Stated goal ::
Quote every line as given.

[Records from a data collection]
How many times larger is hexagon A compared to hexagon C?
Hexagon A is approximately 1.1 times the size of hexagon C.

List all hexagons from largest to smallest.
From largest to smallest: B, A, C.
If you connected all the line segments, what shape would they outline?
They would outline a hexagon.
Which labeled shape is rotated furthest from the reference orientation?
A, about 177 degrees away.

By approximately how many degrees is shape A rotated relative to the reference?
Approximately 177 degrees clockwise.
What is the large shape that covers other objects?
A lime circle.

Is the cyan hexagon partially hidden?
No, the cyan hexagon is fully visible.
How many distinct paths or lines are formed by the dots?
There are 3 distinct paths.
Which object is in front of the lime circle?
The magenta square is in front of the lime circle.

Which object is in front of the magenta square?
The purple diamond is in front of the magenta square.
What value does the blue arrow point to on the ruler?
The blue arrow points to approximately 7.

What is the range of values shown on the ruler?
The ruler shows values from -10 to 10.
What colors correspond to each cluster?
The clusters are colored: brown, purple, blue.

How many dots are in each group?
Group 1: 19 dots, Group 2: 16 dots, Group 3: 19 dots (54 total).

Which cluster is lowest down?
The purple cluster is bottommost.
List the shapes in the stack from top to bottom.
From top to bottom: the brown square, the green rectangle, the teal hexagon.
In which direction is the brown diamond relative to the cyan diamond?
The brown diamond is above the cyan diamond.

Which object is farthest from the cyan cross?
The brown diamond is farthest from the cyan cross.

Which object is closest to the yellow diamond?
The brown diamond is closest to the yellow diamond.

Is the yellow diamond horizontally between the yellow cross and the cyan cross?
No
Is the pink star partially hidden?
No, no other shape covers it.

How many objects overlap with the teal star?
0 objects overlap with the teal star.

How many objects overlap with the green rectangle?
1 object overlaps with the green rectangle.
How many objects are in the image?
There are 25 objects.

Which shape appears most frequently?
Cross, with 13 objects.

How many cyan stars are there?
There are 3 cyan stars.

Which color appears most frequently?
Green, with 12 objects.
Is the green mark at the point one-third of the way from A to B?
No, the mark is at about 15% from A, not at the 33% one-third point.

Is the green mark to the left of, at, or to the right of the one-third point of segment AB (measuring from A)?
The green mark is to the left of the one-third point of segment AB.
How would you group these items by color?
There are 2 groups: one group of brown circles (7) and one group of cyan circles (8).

Complete response ::
How many times larger is hexagon A compared to hexagon C?
Hexagon A is approximately 1.1 times the size of hexagon C.

List all hexagons from largest to smallest.
From largest to smallest: B, A, C.
If you connected all the line segments, what shape would they outline?
They would outline a hexagon.
Which labeled shape is rotated furthest from the reference orientation?
A, about 177 degrees away.

By approximately how many degrees is shape A rotated relative to the reference?
Approximately 177 degrees clockwise.
What is the large shape that covers other objects?
A lime circle.

Is the cyan hexagon partially hidden?
No, the cyan hexagon is fully visible.
How many distinct paths or lines are formed by the dots?
There are 3 distinct paths.
Which object is in front of the lime circle?
The magenta square is in front of the lime circle.

Which object is in front of the magenta square?
The purple diamond is in front of the magenta square.
What value does the blue arrow point to on the ruler?
The blue arrow points to approximately 7.

What is the range of values shown on the ruler?
The ruler shows values from -10 to 10.
What colors correspond to each cluster?
The clusters are colored: brown, purple, blue.

How many dots are in each group?
Group 1: 19 dots, Group 2: 16 dots, Group 3: 19 dots (54 total).

Which cluster is lowest down?
The purple cluster is bottommost.
List the shapes in the stack from top to bottom.
From top to bottom: the brown square, the green rectangle, the teal hexagon.
In which direction is the brown diamond relative to the cyan diamond?
The brown diamond is above the cyan diamond.

Which object is farthest from the cyan cross?
The brown diamond is farthest from the cyan cross.

Which object is closest to the yellow diamond?
The brown diamond is closest to the yellow diamond.

Is the yellow diamond horizontally between the yellow cross and the cyan cross?
No
Is the pink star partially hidden?
No, no other shape covers it.

How many objects overlap with the teal star?
0 objects overlap with the teal star.

How many objects overlap with the green rectangle?
1 object overlaps with the green rectangle.
How many objects are in the image?
There are 25 objects.

Which shape appears most frequently?
Cross, with 13 objects.

How many cyan stars are there?
There are 3 cyan stars.

Which color appears most frequently?
Green, with 12 objects.
Is the green mark at the point one-third of the way from A to B?
No, the mark is at about 15% from A, not at the 33% one-third point.

Is the green mark to the left of, at, or to the right of the one-third point of segment AB (measuring from A)?
The green mark is to the left of the one-third point of segment AB.
How would you group these items by color?
There are 2 groups: one group of brown circles (7) and one group of cyan circles (8).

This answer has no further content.